Entries supplied:
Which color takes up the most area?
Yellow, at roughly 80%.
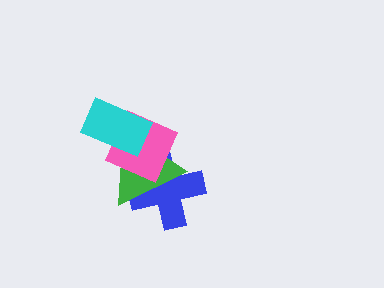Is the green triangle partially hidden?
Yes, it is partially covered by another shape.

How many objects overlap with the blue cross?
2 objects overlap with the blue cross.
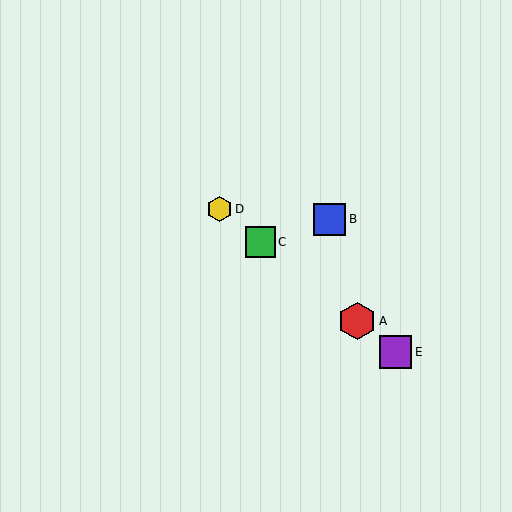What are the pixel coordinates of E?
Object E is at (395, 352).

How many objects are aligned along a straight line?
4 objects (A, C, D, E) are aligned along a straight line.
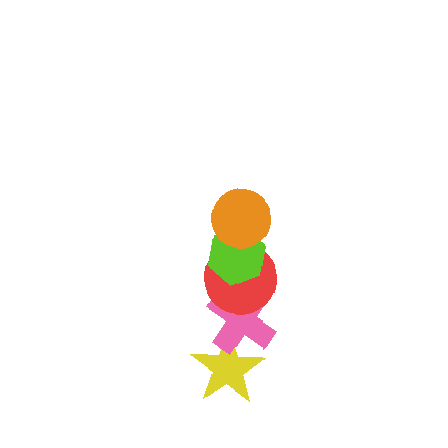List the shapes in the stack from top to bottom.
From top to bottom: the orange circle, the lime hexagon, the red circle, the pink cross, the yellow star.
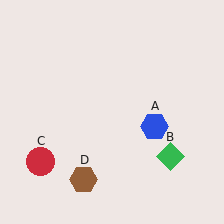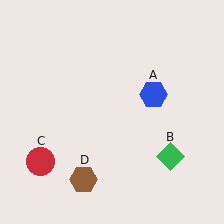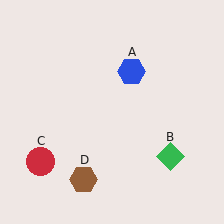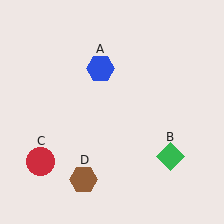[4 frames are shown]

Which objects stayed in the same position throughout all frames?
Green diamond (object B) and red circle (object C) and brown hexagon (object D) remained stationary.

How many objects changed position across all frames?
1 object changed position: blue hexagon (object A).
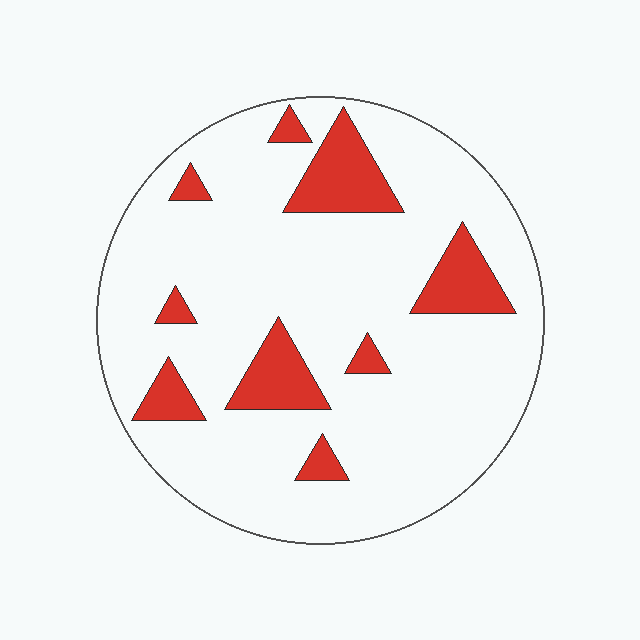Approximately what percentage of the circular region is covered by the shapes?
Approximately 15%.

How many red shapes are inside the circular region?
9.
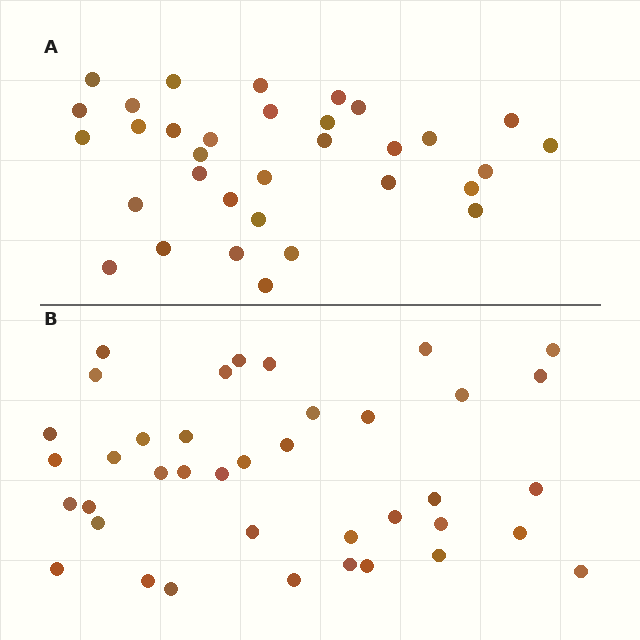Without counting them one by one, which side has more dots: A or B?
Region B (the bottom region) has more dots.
==
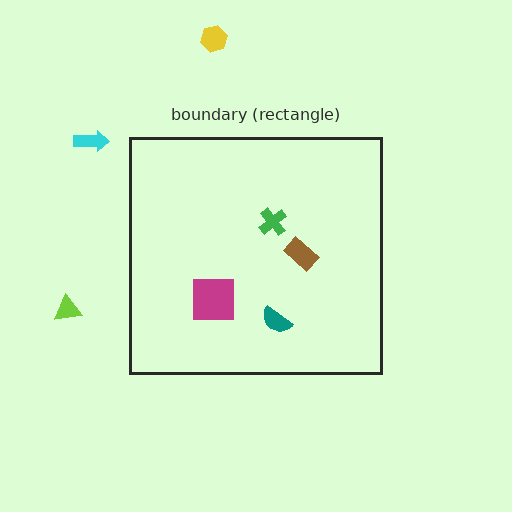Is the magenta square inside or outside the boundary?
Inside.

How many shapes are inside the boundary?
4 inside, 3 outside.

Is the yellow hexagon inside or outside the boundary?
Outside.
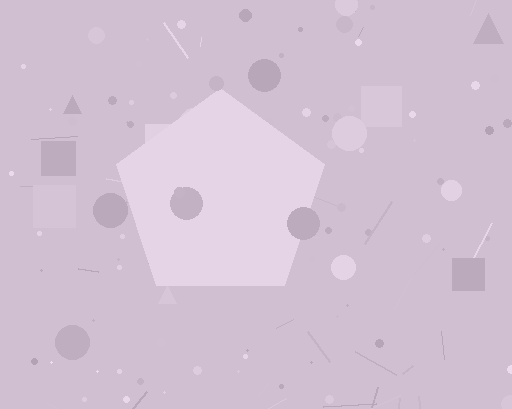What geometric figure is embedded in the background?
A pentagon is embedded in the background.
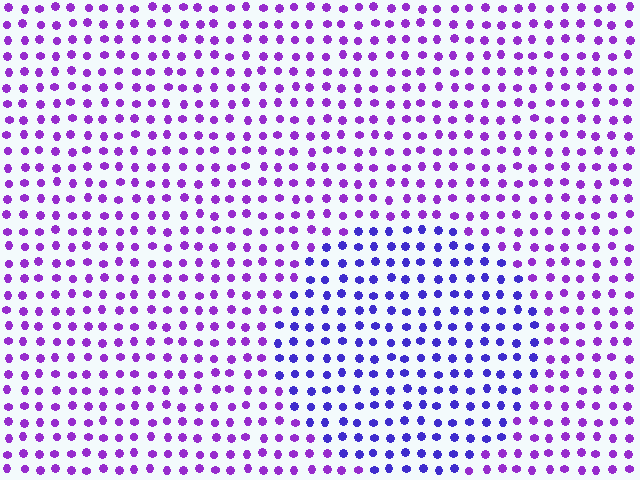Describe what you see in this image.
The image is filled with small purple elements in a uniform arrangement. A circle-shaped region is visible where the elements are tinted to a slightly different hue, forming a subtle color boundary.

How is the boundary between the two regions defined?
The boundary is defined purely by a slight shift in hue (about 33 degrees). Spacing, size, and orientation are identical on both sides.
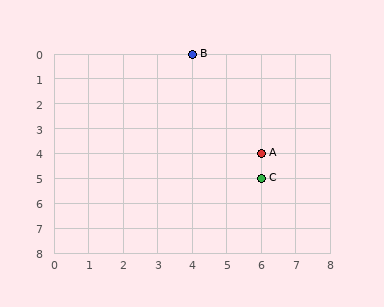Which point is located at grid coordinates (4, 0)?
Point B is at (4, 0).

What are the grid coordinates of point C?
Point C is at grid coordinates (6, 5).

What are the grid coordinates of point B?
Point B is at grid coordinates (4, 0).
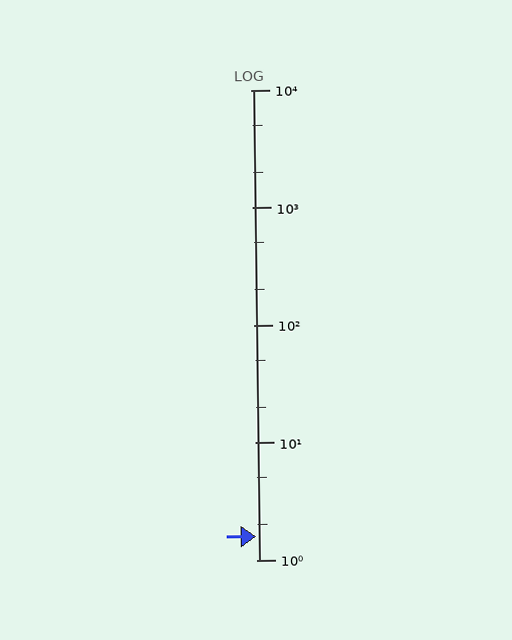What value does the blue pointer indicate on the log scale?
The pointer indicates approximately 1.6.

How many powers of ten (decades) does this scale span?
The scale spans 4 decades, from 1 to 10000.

Work to do:
Exclude any pictures, and restate word for word the lines from the one containing "How many objects overlap with the blue cross?" through the one containing "[4 frames are shown]", both included.

Output below:
How many objects overlap with the blue cross?
2 objects overlap with the blue cross.
What are the pixel coordinates of E?
Object E is at (395, 352).

How many objects are aligned along a straight line?
4 objects (A, C, D, E) are aligned along a straight line.
List the shapes in the stack from top to bottom.
From top to bottom: the orange circle, the lime hexagon, the red circle, the pink cross, the yellow star.
[4 frames are shown]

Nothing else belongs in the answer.